* **DATA FOR PROCESSING**:
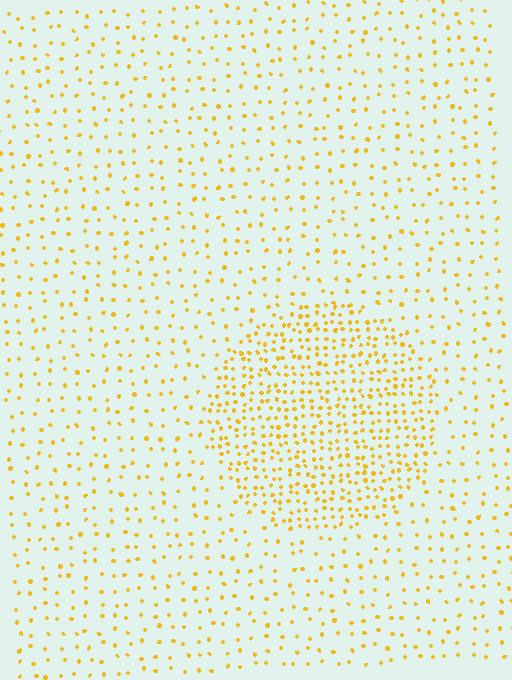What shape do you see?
I see a circle.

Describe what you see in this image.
The image contains small yellow elements arranged at two different densities. A circle-shaped region is visible where the elements are more densely packed than the surrounding area.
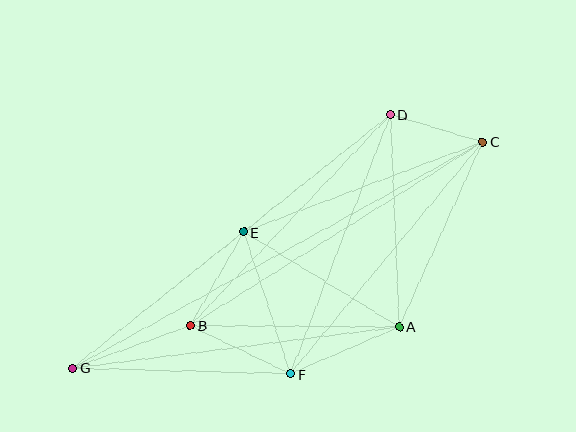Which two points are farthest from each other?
Points C and G are farthest from each other.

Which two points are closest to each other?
Points C and D are closest to each other.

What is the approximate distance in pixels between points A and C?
The distance between A and C is approximately 203 pixels.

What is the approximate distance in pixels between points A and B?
The distance between A and B is approximately 209 pixels.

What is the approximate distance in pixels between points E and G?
The distance between E and G is approximately 218 pixels.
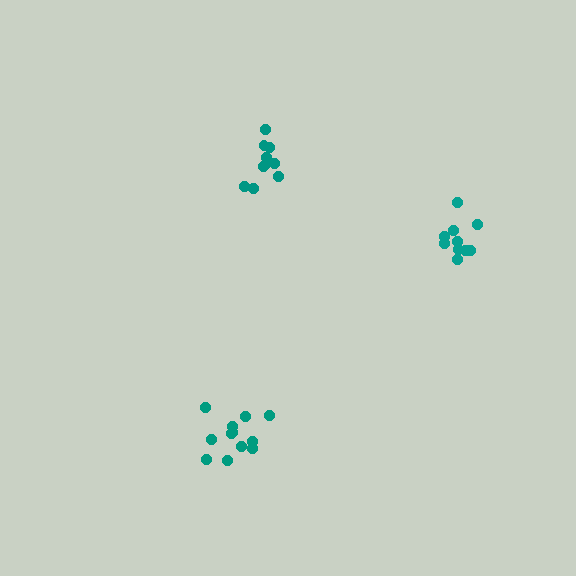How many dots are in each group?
Group 1: 12 dots, Group 2: 10 dots, Group 3: 10 dots (32 total).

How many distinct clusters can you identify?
There are 3 distinct clusters.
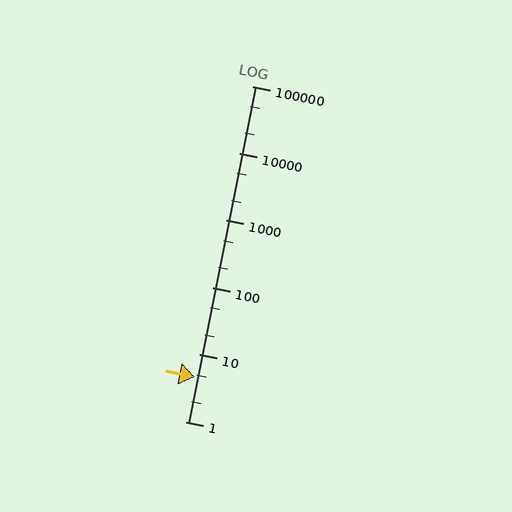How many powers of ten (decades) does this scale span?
The scale spans 5 decades, from 1 to 100000.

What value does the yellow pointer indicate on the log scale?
The pointer indicates approximately 4.7.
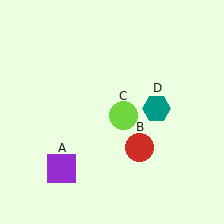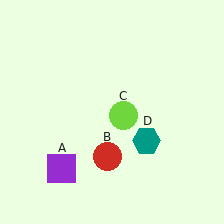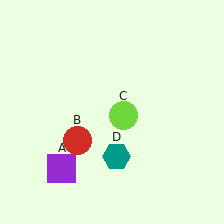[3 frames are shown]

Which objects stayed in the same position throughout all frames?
Purple square (object A) and lime circle (object C) remained stationary.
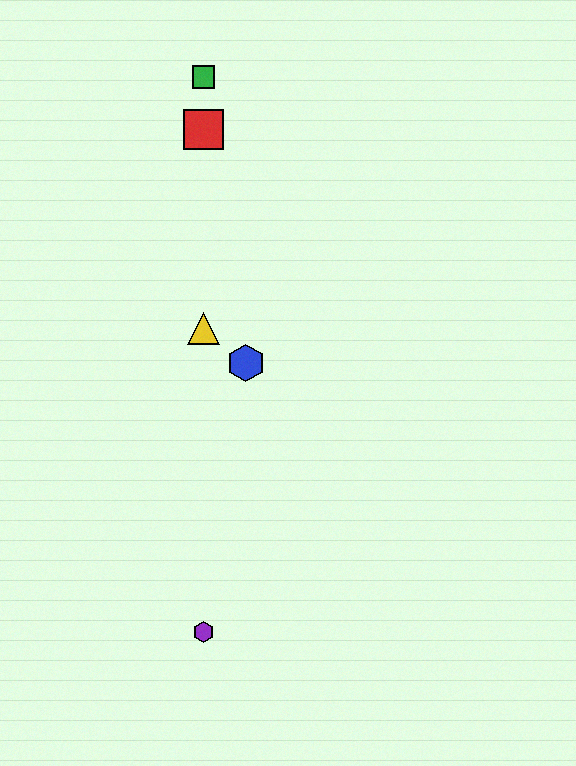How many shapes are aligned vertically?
4 shapes (the red square, the green square, the yellow triangle, the purple hexagon) are aligned vertically.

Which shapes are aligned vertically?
The red square, the green square, the yellow triangle, the purple hexagon are aligned vertically.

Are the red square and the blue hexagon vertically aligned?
No, the red square is at x≈203 and the blue hexagon is at x≈246.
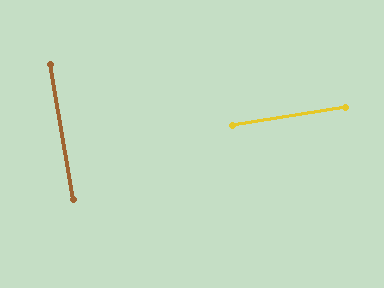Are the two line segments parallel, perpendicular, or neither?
Perpendicular — they meet at approximately 89°.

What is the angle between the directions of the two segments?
Approximately 89 degrees.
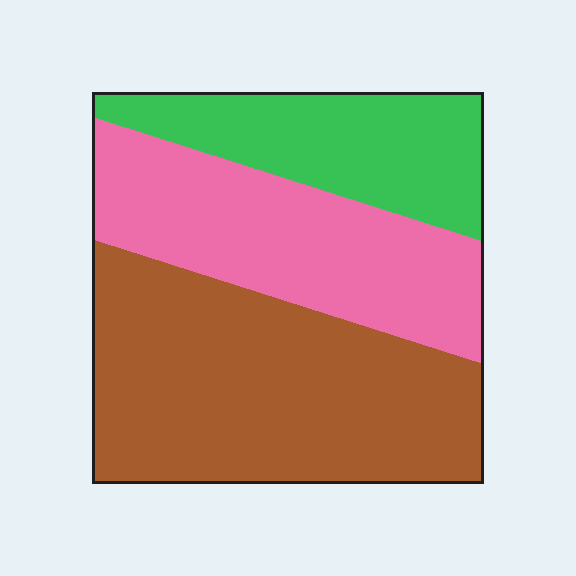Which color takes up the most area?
Brown, at roughly 45%.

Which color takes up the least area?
Green, at roughly 20%.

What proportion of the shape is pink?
Pink covers about 30% of the shape.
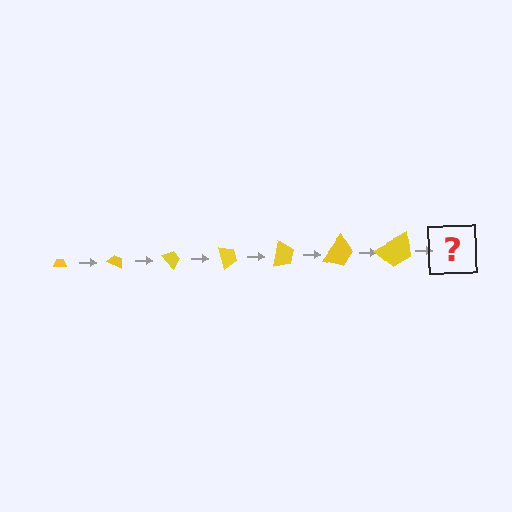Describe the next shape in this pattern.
It should be a trapezoid, larger than the previous one and rotated 175 degrees clockwise from the start.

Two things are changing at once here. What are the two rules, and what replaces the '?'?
The two rules are that the trapezoid grows larger each step and it rotates 25 degrees clockwise each step. The '?' should be a trapezoid, larger than the previous one and rotated 175 degrees clockwise from the start.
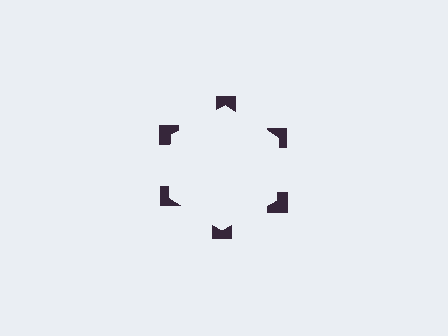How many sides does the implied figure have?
6 sides.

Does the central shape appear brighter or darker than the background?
It typically appears slightly brighter than the background, even though no actual brightness change is drawn.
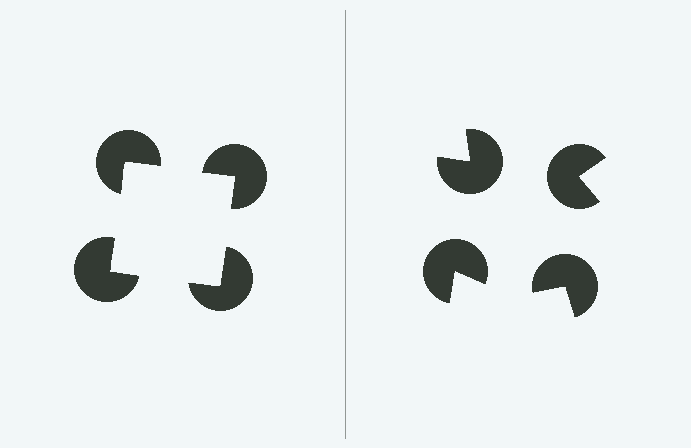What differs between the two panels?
The pac-man discs are positioned identically on both sides; only the wedge orientations differ. On the left they align to a square; on the right they are misaligned.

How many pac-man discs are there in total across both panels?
8 — 4 on each side.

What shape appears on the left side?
An illusory square.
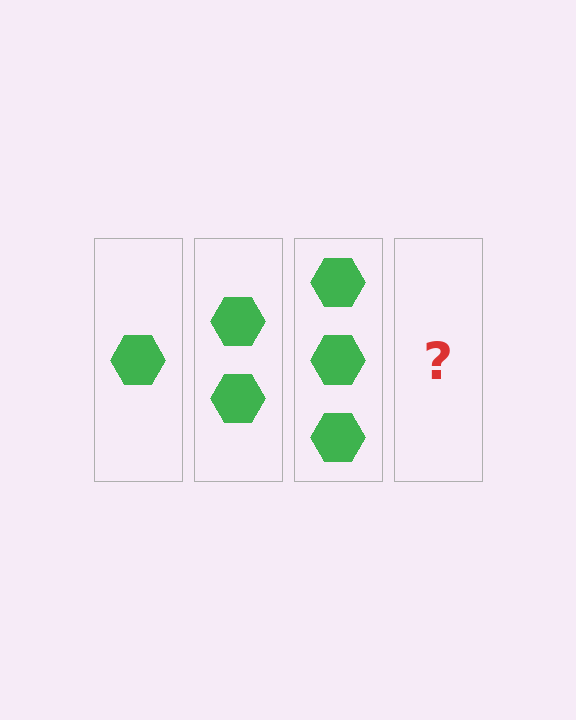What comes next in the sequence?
The next element should be 4 hexagons.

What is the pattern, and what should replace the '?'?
The pattern is that each step adds one more hexagon. The '?' should be 4 hexagons.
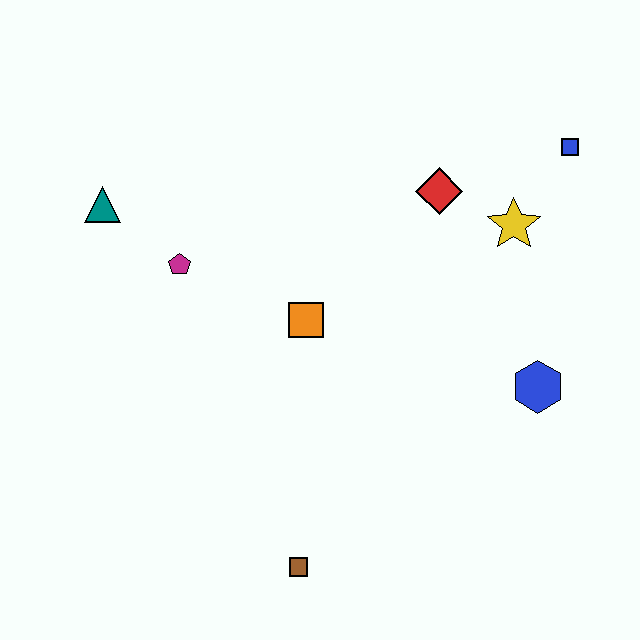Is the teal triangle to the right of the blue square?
No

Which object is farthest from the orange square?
The blue square is farthest from the orange square.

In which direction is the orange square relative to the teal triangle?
The orange square is to the right of the teal triangle.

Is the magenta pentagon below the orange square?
No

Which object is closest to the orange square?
The magenta pentagon is closest to the orange square.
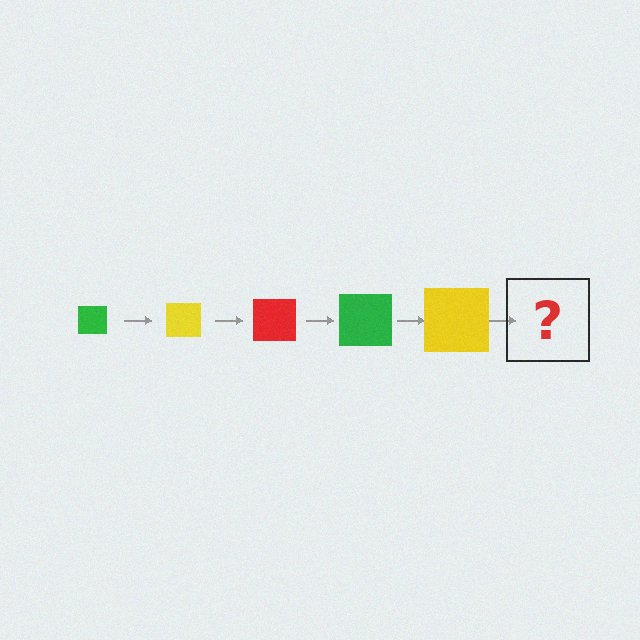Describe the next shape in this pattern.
It should be a red square, larger than the previous one.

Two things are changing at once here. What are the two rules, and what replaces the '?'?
The two rules are that the square grows larger each step and the color cycles through green, yellow, and red. The '?' should be a red square, larger than the previous one.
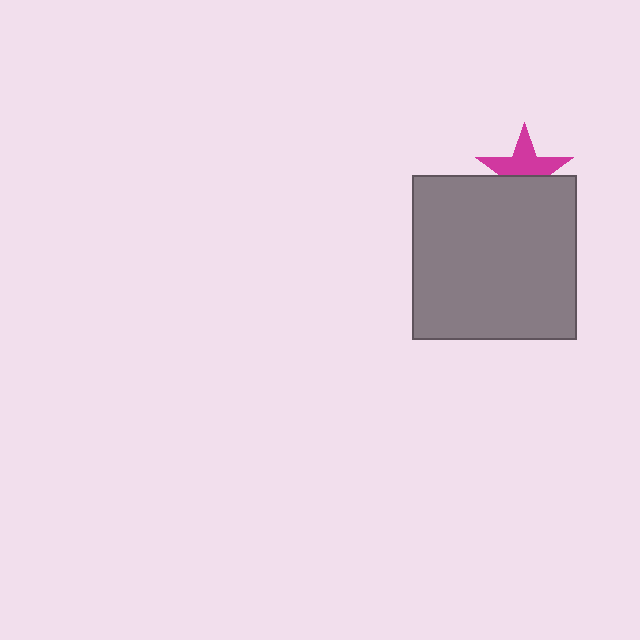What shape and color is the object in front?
The object in front is a gray square.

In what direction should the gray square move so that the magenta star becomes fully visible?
The gray square should move down. That is the shortest direction to clear the overlap and leave the magenta star fully visible.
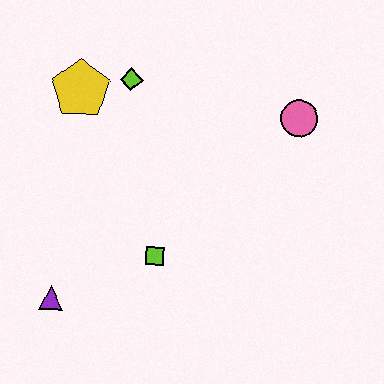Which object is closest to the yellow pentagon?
The lime diamond is closest to the yellow pentagon.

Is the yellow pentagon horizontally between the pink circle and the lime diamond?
No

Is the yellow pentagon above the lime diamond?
No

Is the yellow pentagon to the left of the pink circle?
Yes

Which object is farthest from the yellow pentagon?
The pink circle is farthest from the yellow pentagon.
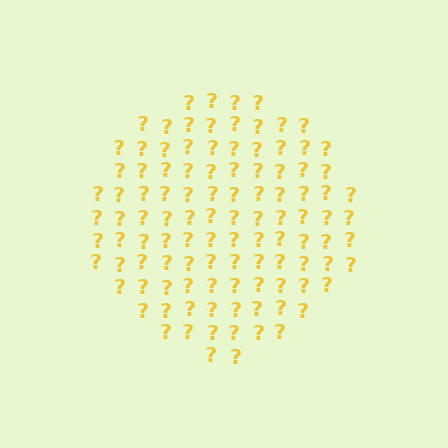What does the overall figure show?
The overall figure shows a circle.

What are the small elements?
The small elements are question marks.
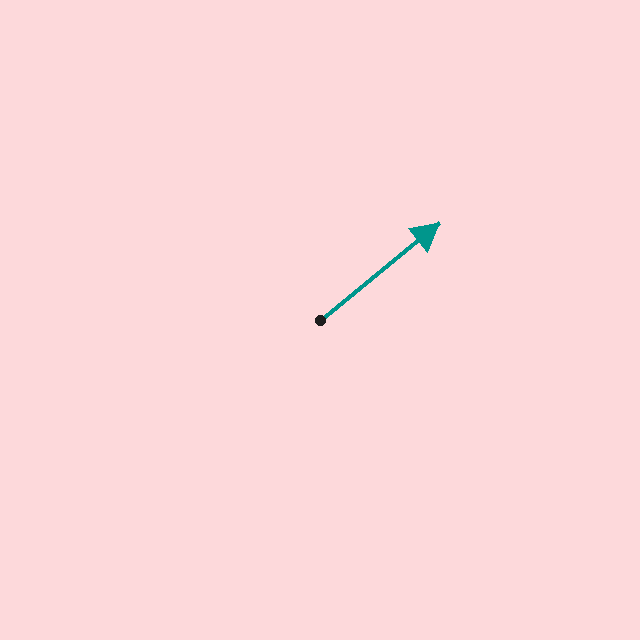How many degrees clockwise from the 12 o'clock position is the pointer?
Approximately 51 degrees.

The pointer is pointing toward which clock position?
Roughly 2 o'clock.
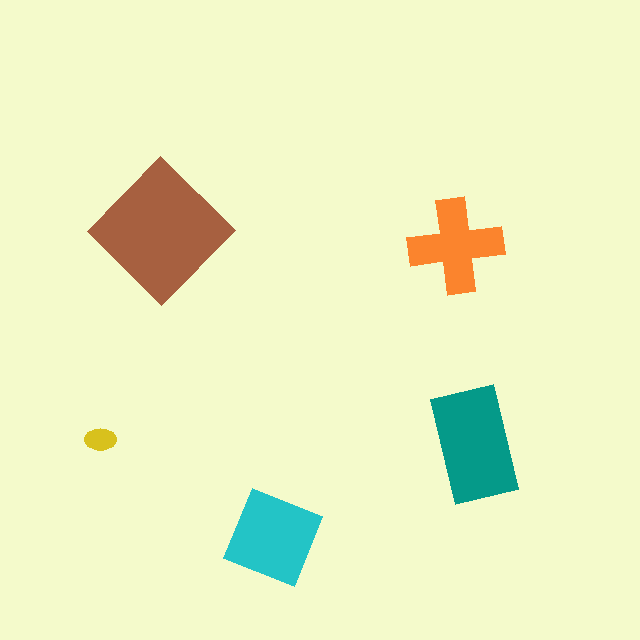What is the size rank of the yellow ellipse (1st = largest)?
5th.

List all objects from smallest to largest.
The yellow ellipse, the orange cross, the cyan diamond, the teal rectangle, the brown diamond.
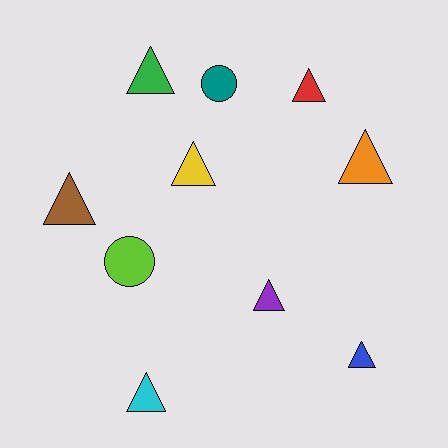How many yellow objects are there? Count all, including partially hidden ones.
There is 1 yellow object.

* **PROBLEM**: Your copy of the data above should match it exactly, except that pictures are left out.

* **WRITTEN ANSWER**:
What shape do you see?
I see a circle.

Describe what you see in this image.
The image contains small yellow elements arranged at two different densities. A circle-shaped region is visible where the elements are more densely packed than the surrounding area.
Which two points are farthest from each other?
Points C and G are farthest from each other.

Which two points are closest to each other?
Points C and D are closest to each other.

What is the approximate distance in pixels between points A and C?
The distance between A and C is approximately 203 pixels.

What is the approximate distance in pixels between points A and B?
The distance between A and B is approximately 209 pixels.

What is the approximate distance in pixels between points E and G?
The distance between E and G is approximately 218 pixels.
How many dots are in each group?
Group 1: 12 dots, Group 2: 10 dots, Group 3: 10 dots (32 total).

How many distinct clusters can you identify?
There are 3 distinct clusters.
How many powers of ten (decades) does this scale span?
The scale spans 5 decades, from 1 to 100000.

What value does the yellow pointer indicate on the log scale?
The pointer indicates approximately 4.7.
[3 frames are shown]

Which objects stayed in the same position throughout all frames?
Purple square (object A) and lime circle (object C) remained stationary.
How many shapes are aligned vertically?
4 shapes (the red square, the green square, the yellow triangle, the purple hexagon) are aligned vertically.

Which shapes are aligned vertically?
The red square, the green square, the yellow triangle, the purple hexagon are aligned vertically.

Are the red square and the blue hexagon vertically aligned?
No, the red square is at x≈203 and the blue hexagon is at x≈246.
Are the two line segments parallel, perpendicular, or neither?
Perpendicular — they meet at approximately 89°.

What is the angle between the directions of the two segments?
Approximately 89 degrees.
Which color takes up the most area?
Brown, at roughly 45%.

Which color takes up the least area?
Green, at roughly 20%.

What proportion of the shape is pink?
Pink covers about 30% of the shape.
Describe the next shape in this pattern.
It should be a trapezoid, larger than the previous one and rotated 175 degrees clockwise from the start.

Two things are changing at once here. What are the two rules, and what replaces the '?'?
The two rules are that the trapezoid grows larger each step and it rotates 25 degrees clockwise each step. The '?' should be a trapezoid, larger than the previous one and rotated 175 degrees clockwise from the start.
How many sides does the implied figure have?
6 sides.

Does the central shape appear brighter or darker than the background?
It typically appears slightly brighter than the background, even though no actual brightness change is drawn.
What differs between the two panels?
The pac-man discs are positioned identically on both sides; only the wedge orientations differ. On the left they align to a square; on the right they are misaligned.

How many pac-man discs are there in total across both panels?
8 — 4 on each side.

What shape appears on the left side?
An illusory square.
What comes next in the sequence?
The next element should be 4 hexagons.

What is the pattern, and what should replace the '?'?
The pattern is that each step adds one more hexagon. The '?' should be 4 hexagons.
Is the teal triangle to the right of the blue square?
No

Which object is farthest from the orange square?
The blue square is farthest from the orange square.

In which direction is the orange square relative to the teal triangle?
The orange square is to the right of the teal triangle.

Is the magenta pentagon below the orange square?
No

Which object is closest to the orange square?
The magenta pentagon is closest to the orange square.
Describe the next shape in this pattern.
It should be a red square, larger than the previous one.

Two things are changing at once here. What are the two rules, and what replaces the '?'?
The two rules are that the square grows larger each step and the color cycles through green, yellow, and red. The '?' should be a red square, larger than the previous one.
What shape and color is the object in front?
The object in front is a gray square.

In what direction should the gray square move so that the magenta star becomes fully visible?
The gray square should move down. That is the shortest direction to clear the overlap and leave the magenta star fully visible.
Which object is closest to the yellow pentagon?
The lime diamond is closest to the yellow pentagon.

Is the yellow pentagon horizontally between the pink circle and the lime diamond?
No

Is the yellow pentagon above the lime diamond?
No

Is the yellow pentagon to the left of the pink circle?
Yes

Which object is farthest from the yellow pentagon?
The pink circle is farthest from the yellow pentagon.
What does the overall figure show?
The overall figure shows a circle.

What are the small elements?
The small elements are question marks.
How many degrees clockwise from the 12 o'clock position is the pointer?
Approximately 51 degrees.

The pointer is pointing toward which clock position?
Roughly 2 o'clock.
What is the size rank of the yellow ellipse (1st = largest)?
5th.

List all objects from smallest to largest.
The yellow ellipse, the orange cross, the cyan diamond, the teal rectangle, the brown diamond.
How many yellow objects are there? Count all, including partially hidden ones.
There is 1 yellow object.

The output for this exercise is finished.